WORK TO BE COMPLETED >>
Your task is to copy the listing exactly. Drop any pictures from the copy.

[Dataset rows]
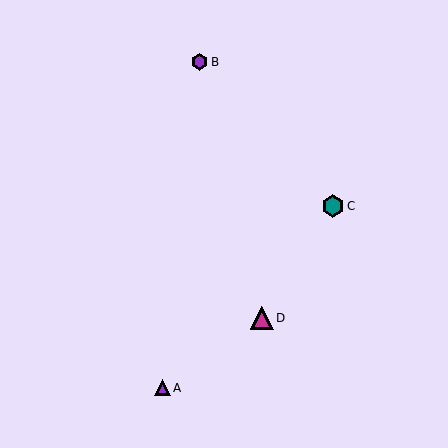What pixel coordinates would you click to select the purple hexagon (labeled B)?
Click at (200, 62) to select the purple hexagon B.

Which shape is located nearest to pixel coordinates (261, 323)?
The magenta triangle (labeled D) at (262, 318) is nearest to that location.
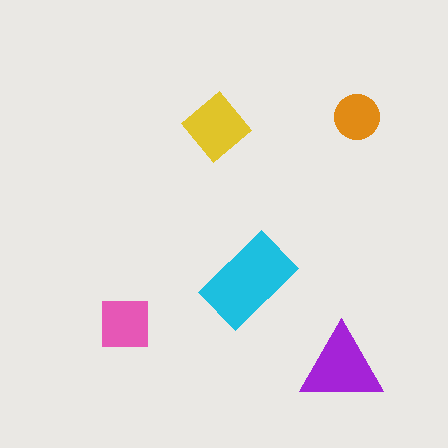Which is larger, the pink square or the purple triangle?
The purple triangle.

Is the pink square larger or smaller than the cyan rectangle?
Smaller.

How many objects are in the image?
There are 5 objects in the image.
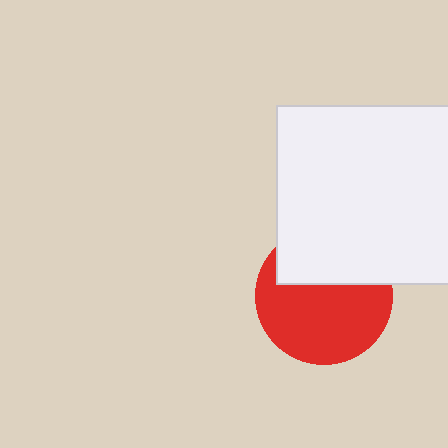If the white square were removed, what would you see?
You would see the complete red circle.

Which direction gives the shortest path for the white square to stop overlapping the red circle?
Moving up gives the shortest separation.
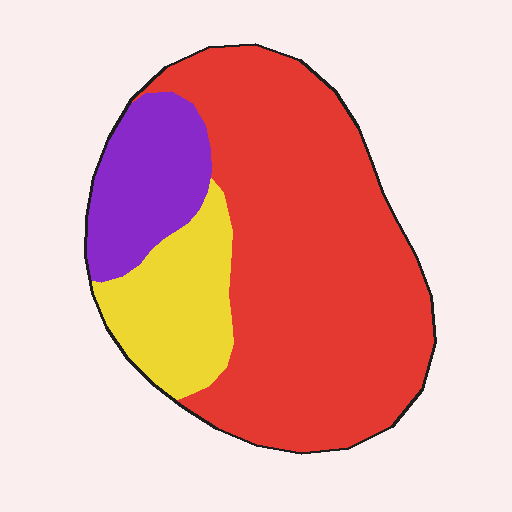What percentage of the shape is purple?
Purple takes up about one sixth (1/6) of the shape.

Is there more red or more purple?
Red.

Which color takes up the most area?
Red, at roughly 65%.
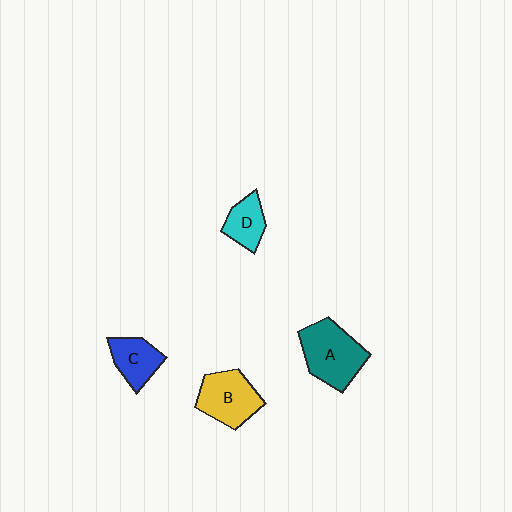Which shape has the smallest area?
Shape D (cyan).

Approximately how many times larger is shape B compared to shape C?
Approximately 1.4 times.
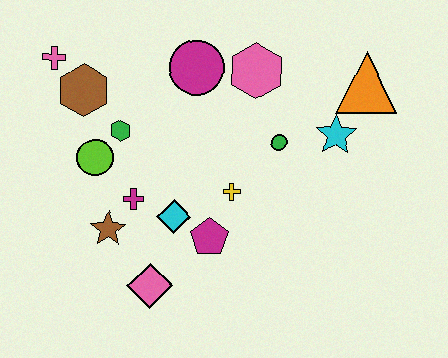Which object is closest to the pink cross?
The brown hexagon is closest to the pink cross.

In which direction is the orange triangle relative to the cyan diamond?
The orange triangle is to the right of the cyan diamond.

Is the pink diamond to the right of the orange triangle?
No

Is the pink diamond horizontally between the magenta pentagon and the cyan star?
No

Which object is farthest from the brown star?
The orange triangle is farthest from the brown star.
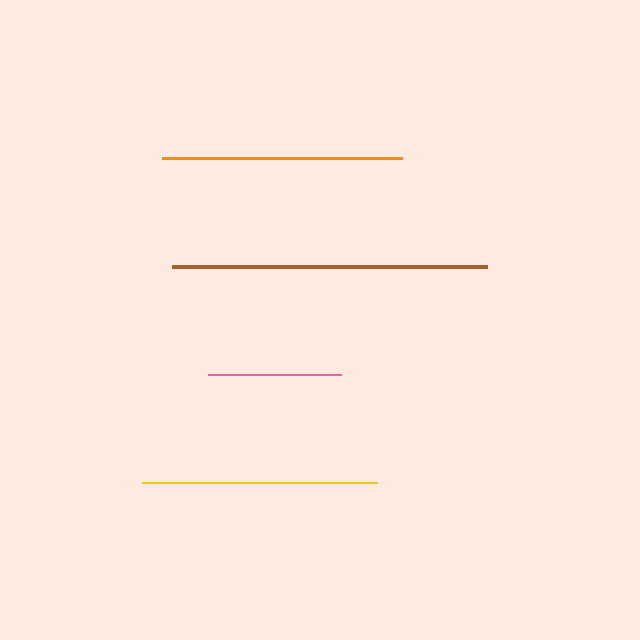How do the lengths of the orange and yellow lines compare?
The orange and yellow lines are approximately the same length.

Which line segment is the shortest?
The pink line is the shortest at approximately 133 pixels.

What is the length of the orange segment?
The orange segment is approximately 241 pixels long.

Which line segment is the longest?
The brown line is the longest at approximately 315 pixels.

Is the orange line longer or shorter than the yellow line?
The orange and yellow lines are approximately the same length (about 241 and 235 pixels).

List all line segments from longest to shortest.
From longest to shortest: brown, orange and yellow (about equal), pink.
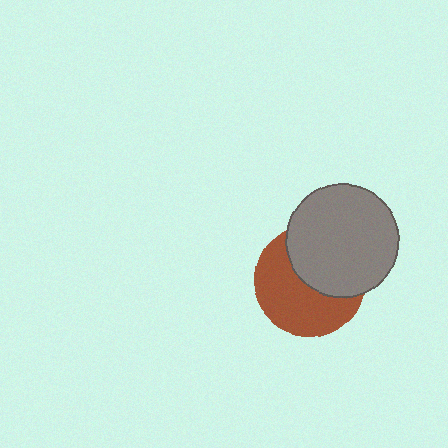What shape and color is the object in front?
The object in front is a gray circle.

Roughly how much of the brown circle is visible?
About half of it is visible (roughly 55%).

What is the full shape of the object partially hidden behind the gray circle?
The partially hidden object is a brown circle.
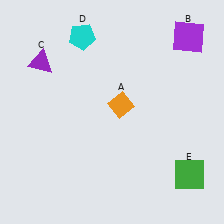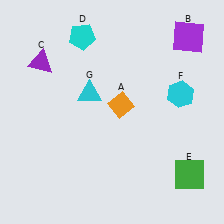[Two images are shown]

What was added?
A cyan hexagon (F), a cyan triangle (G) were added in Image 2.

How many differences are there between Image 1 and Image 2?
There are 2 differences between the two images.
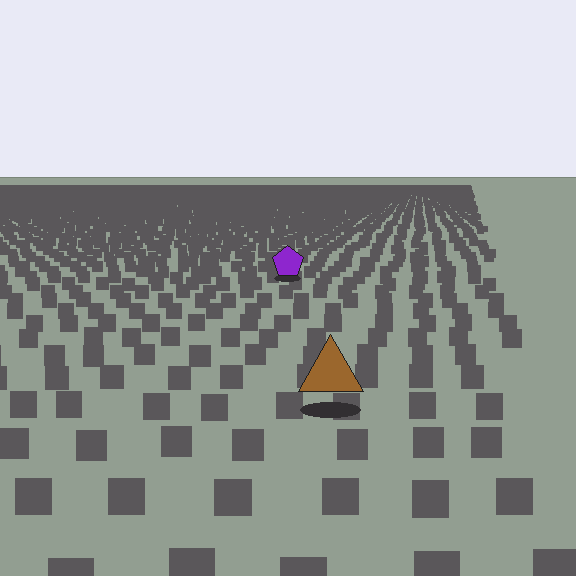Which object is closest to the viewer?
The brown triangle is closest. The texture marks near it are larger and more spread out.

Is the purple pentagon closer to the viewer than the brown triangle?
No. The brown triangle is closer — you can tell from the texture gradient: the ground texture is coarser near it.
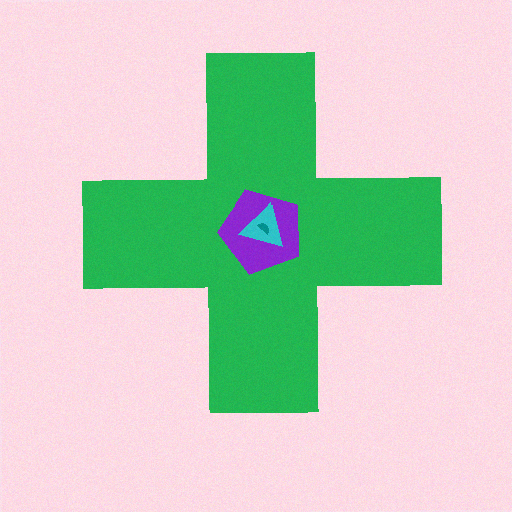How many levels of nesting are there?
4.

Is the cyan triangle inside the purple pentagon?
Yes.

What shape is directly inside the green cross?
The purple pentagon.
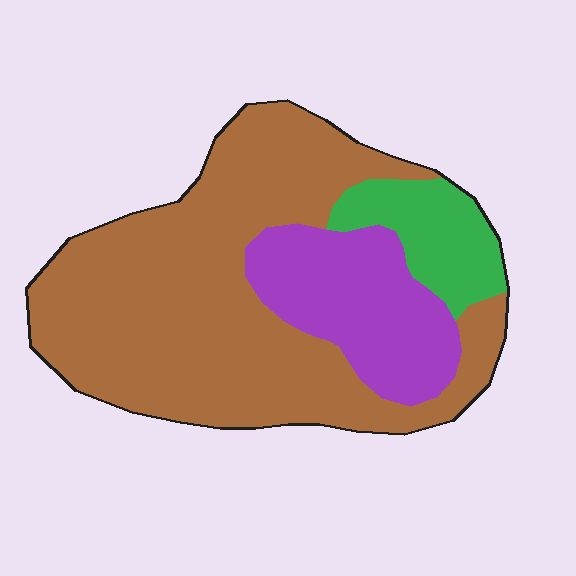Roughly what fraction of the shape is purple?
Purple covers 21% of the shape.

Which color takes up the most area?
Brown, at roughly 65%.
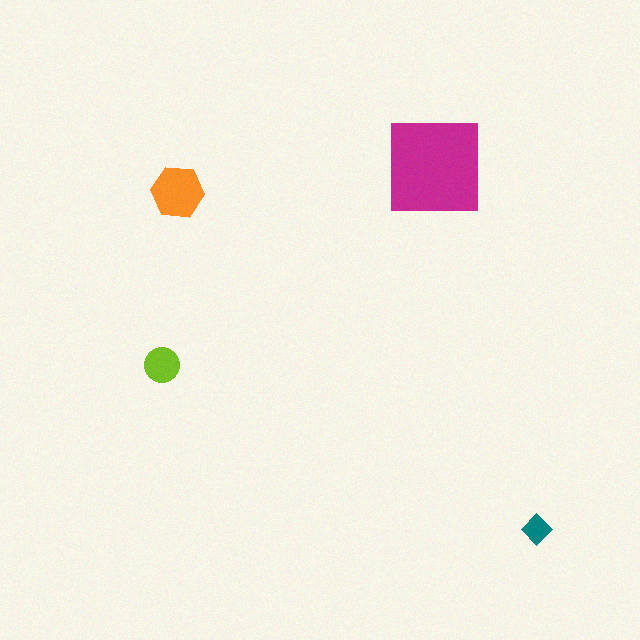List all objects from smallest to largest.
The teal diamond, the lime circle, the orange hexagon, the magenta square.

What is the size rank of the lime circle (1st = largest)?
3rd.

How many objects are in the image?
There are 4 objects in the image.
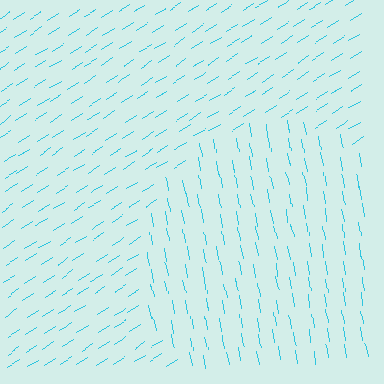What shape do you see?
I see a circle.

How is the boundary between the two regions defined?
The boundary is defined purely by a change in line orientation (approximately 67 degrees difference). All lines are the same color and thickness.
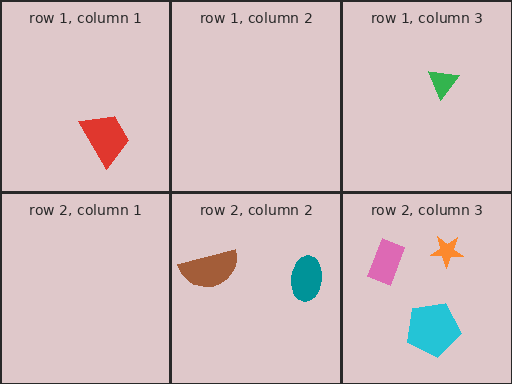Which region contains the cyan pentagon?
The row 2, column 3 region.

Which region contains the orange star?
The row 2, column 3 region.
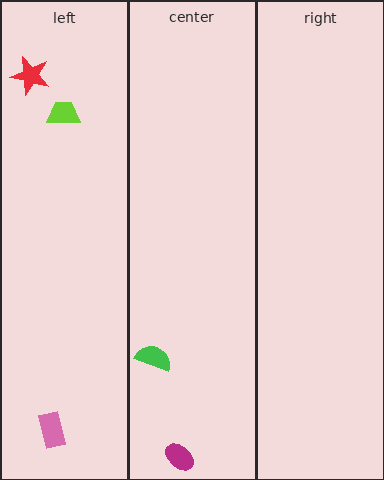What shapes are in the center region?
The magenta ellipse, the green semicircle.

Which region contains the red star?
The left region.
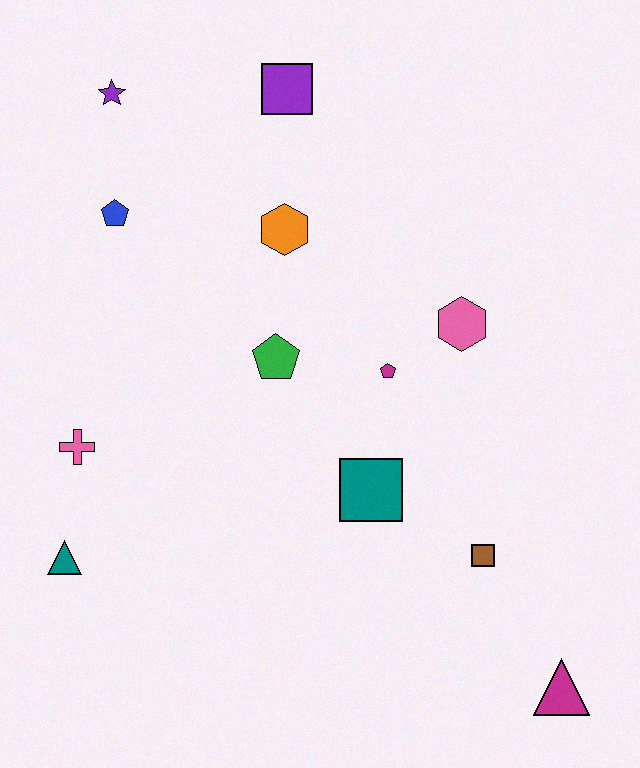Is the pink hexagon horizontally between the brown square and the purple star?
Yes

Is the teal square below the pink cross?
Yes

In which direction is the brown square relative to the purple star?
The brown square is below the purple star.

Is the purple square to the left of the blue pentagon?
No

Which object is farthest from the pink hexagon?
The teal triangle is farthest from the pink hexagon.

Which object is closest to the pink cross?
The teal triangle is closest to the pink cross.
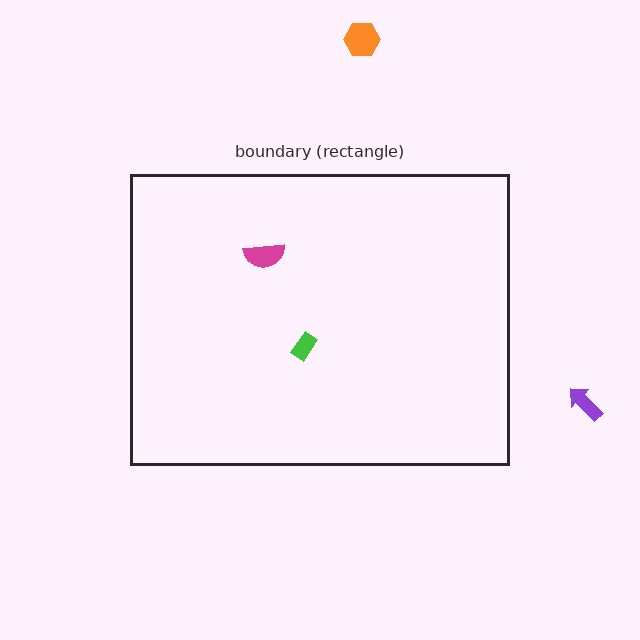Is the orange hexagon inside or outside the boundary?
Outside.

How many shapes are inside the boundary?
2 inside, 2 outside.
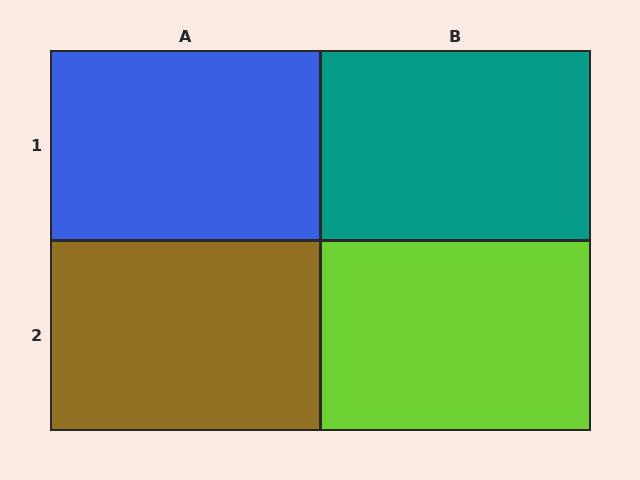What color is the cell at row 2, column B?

TASK RESPONSE >>
What pixel coordinates would you click to select the purple hexagon (labeled B)?
Click at (200, 62) to select the purple hexagon B.

Which shape is located nearest to pixel coordinates (261, 323)?
The magenta triangle (labeled D) at (262, 318) is nearest to that location.
Which is larger, the pink square or the purple triangle?
The purple triangle.

Is the pink square larger or smaller than the cyan rectangle?
Smaller.

How many objects are in the image?
There are 5 objects in the image.
If the white square were removed, what would you see?
You would see the complete red circle.

Which direction gives the shortest path for the white square to stop overlapping the red circle?
Moving up gives the shortest separation.
What percentage of the shape is purple?
Purple takes up about one sixth (1/6) of the shape.

Is there more red or more purple?
Red.

Which color takes up the most area?
Red, at roughly 65%.
Which shape has the smallest area?
Shape D (cyan).

Approximately how many times larger is shape B compared to shape C?
Approximately 1.4 times.
Which object is closest to the pink cross?
The brown hexagon is closest to the pink cross.

In which direction is the orange triangle relative to the cyan diamond?
The orange triangle is to the right of the cyan diamond.

Is the pink diamond to the right of the orange triangle?
No

Is the pink diamond horizontally between the magenta pentagon and the cyan star?
No

Which object is farthest from the brown star?
The orange triangle is farthest from the brown star.
How do the lengths of the orange and yellow lines compare?
The orange and yellow lines are approximately the same length.

Which line segment is the shortest?
The pink line is the shortest at approximately 133 pixels.

What is the length of the orange segment?
The orange segment is approximately 241 pixels long.

Which line segment is the longest?
The brown line is the longest at approximately 315 pixels.

Is the orange line longer or shorter than the yellow line?
The orange and yellow lines are approximately the same length (about 241 and 235 pixels).

List all line segments from longest to shortest.
From longest to shortest: brown, orange and yellow (about equal), pink.
What shape and color is the object in front?
The object in front is a gray circle.

Roughly how much of the brown circle is visible?
About half of it is visible (roughly 55%).

What is the full shape of the object partially hidden behind the gray circle?
The partially hidden object is a brown circle.
[Two images are shown]

What was added?
A cyan hexagon (F), a cyan triangle (G) were added in Image 2.

How many differences are there between Image 1 and Image 2?
There are 2 differences between the two images.
Which object is closest to the viewer?
The brown triangle is closest. The texture marks near it are larger and more spread out.

Is the purple pentagon closer to the viewer than the brown triangle?
No. The brown triangle is closer — you can tell from the texture gradient: the ground texture is coarser near it.
How many levels of nesting are there?
4.

Is the cyan triangle inside the purple pentagon?
Yes.

What shape is directly inside the green cross?
The purple pentagon.
Roughly what fraction of the shape is purple?
Purple covers 21% of the shape.

Which color takes up the most area?
Brown, at roughly 65%.
List all objects from smallest to largest.
The teal diamond, the lime circle, the orange hexagon, the magenta square.

What is the size rank of the lime circle (1st = largest)?
3rd.

How many objects are in the image?
There are 4 objects in the image.
What shape do you see?
I see a circle.

How is the boundary between the two regions defined?
The boundary is defined purely by a change in line orientation (approximately 67 degrees difference). All lines are the same color and thickness.
Which region contains the cyan pentagon?
The row 2, column 3 region.

Which region contains the orange star?
The row 2, column 3 region.
What shapes are in the center region?
The magenta ellipse, the green semicircle.

Which region contains the red star?
The left region.
Is the pink hexagon horizontally between the brown square and the purple star?
Yes

Is the teal square below the pink cross?
Yes

In which direction is the brown square relative to the purple star?
The brown square is below the purple star.

Is the purple square to the left of the blue pentagon?
No

Which object is farthest from the pink hexagon?
The teal triangle is farthest from the pink hexagon.

Which object is closest to the pink cross?
The teal triangle is closest to the pink cross.
Is the orange hexagon inside or outside the boundary?
Outside.

How many shapes are inside the boundary?
2 inside, 2 outside.
What color is the cell at row 2, column B?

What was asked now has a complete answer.